Instruction → Leave out the pictures and restate the rest of the data exactly.

(Illustrated geometry question entries)
==================================================
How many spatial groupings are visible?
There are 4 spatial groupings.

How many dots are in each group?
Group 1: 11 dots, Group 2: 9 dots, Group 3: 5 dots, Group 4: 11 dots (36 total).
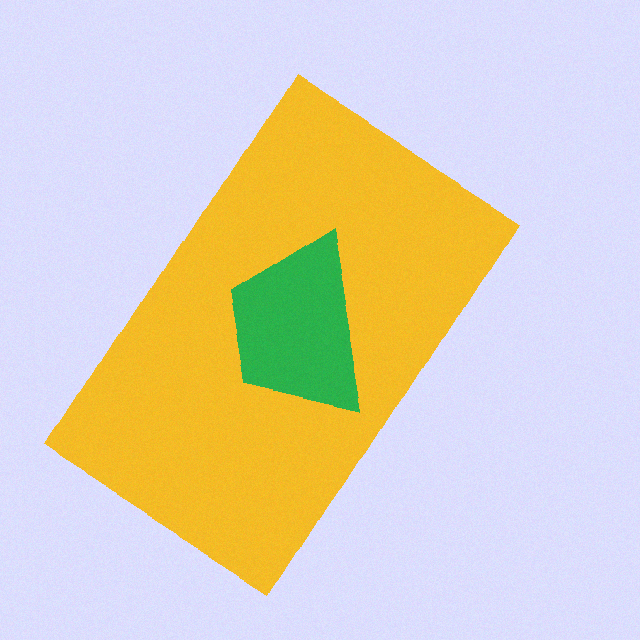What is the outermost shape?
The yellow rectangle.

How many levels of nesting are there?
2.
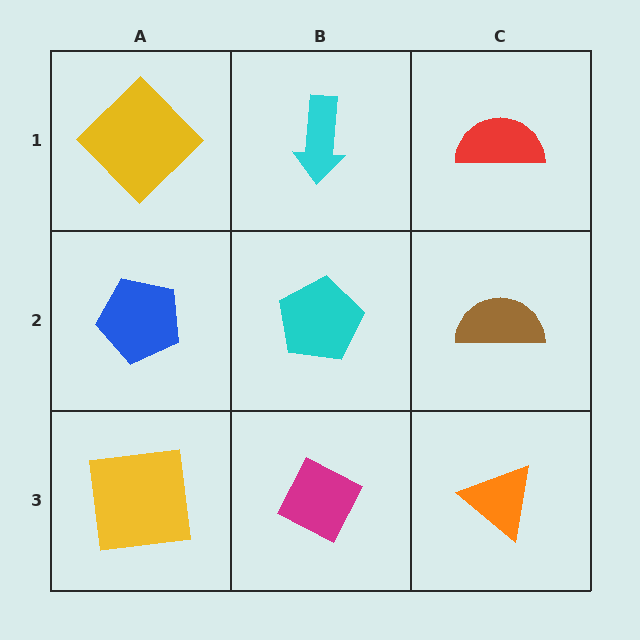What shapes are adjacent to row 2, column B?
A cyan arrow (row 1, column B), a magenta diamond (row 3, column B), a blue pentagon (row 2, column A), a brown semicircle (row 2, column C).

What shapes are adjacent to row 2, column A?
A yellow diamond (row 1, column A), a yellow square (row 3, column A), a cyan pentagon (row 2, column B).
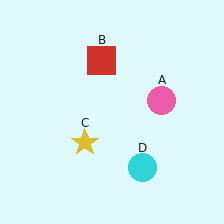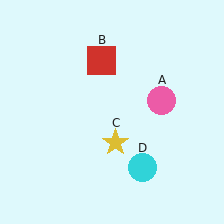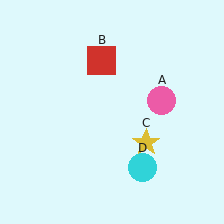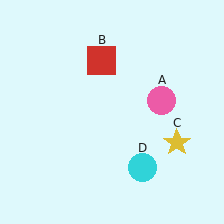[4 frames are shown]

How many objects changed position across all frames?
1 object changed position: yellow star (object C).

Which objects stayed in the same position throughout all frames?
Pink circle (object A) and red square (object B) and cyan circle (object D) remained stationary.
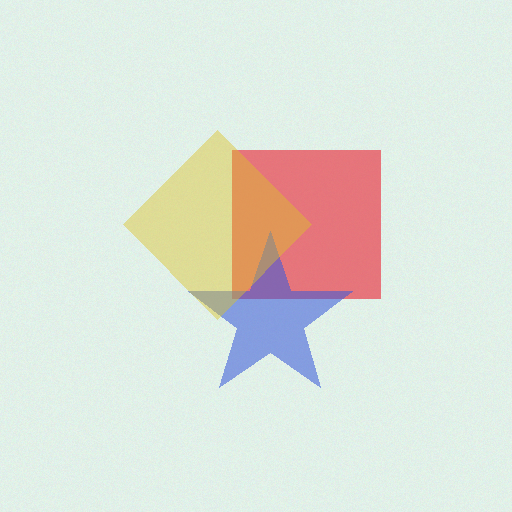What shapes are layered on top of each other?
The layered shapes are: a red square, a blue star, a yellow diamond.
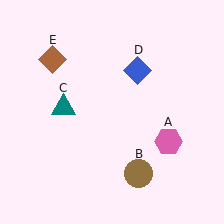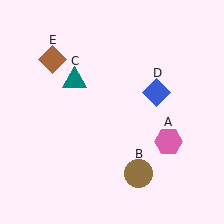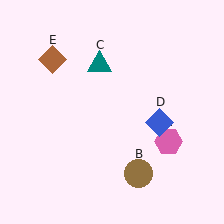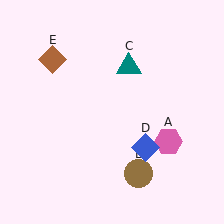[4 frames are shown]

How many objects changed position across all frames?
2 objects changed position: teal triangle (object C), blue diamond (object D).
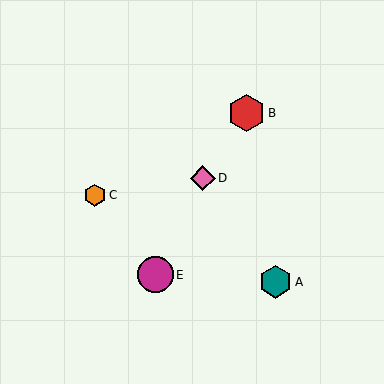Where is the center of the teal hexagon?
The center of the teal hexagon is at (276, 282).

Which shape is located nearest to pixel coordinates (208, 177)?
The pink diamond (labeled D) at (203, 178) is nearest to that location.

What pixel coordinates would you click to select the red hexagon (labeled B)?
Click at (247, 113) to select the red hexagon B.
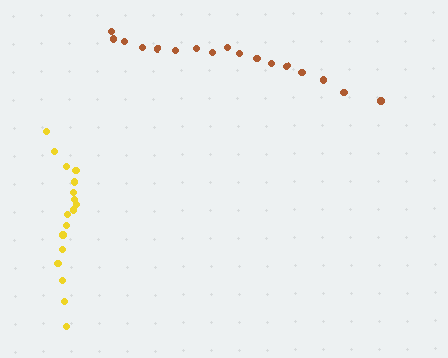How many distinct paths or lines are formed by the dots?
There are 2 distinct paths.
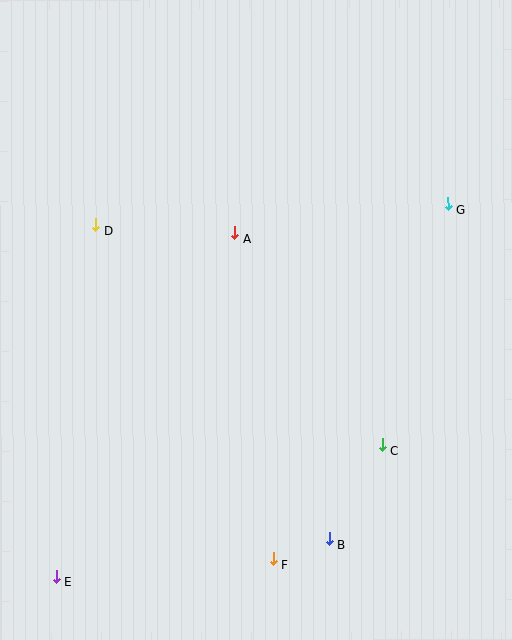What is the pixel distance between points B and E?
The distance between B and E is 275 pixels.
==================================================
Written response →
How many spatial groupings are visible?
There are 4 spatial groupings.

How many dots are in each group?
Group 1: 11 dots, Group 2: 9 dots, Group 3: 5 dots, Group 4: 11 dots (36 total).
What is the outermost shape?
The yellow rectangle.

How many levels of nesting are there?
2.
What shapes are adjacent to row 2, column B?
A cyan arrow (row 1, column B), a magenta diamond (row 3, column B), a blue pentagon (row 2, column A), a brown semicircle (row 2, column C).

What shapes are adjacent to row 2, column A?
A yellow diamond (row 1, column A), a yellow square (row 3, column A), a cyan pentagon (row 2, column B).
[4 frames are shown]

How many objects changed position across all frames?
1 object changed position: yellow star (object C).

Which objects stayed in the same position throughout all frames?
Pink circle (object A) and red square (object B) and cyan circle (object D) remained stationary.
What shapes are layered on top of each other?
The layered shapes are: a red square, a blue star, a yellow diamond.
[4 frames are shown]

How many objects changed position across all frames?
2 objects changed position: teal triangle (object C), blue diamond (object D).
Where is the center of the teal hexagon?
The center of the teal hexagon is at (276, 282).

Which shape is located nearest to pixel coordinates (208, 177)?
The pink diamond (labeled D) at (203, 178) is nearest to that location.

What pixel coordinates would you click to select the red hexagon (labeled B)?
Click at (247, 113) to select the red hexagon B.
How many distinct paths or lines are formed by the dots?
There are 2 distinct paths.
What is the pixel distance between points B and E?
The distance between B and E is 275 pixels.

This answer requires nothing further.